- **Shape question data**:
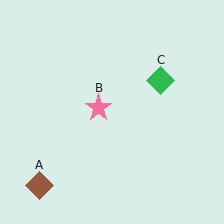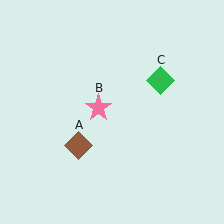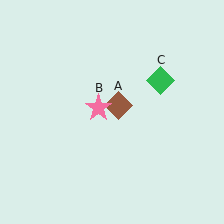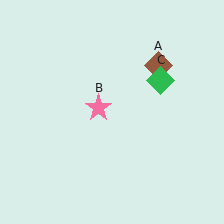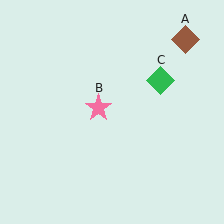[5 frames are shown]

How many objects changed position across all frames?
1 object changed position: brown diamond (object A).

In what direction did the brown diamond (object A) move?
The brown diamond (object A) moved up and to the right.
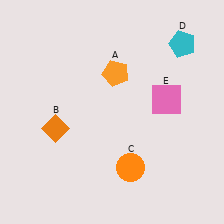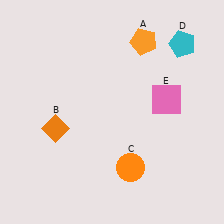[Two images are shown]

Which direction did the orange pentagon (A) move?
The orange pentagon (A) moved up and to the right.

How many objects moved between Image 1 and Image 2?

- **Task directions**:
Reproduce every entry word for word, but skip any pictures.

- **Reply**:
[5 frames are shown]

How many objects changed position across all frames?
1 object changed position: brown diamond (object A).

In what direction did the brown diamond (object A) move?
The brown diamond (object A) moved up and to the right.
[Two images are shown]

Which direction did the orange pentagon (A) move?
The orange pentagon (A) moved up and to the right.

How many objects moved between Image 1 and Image 2?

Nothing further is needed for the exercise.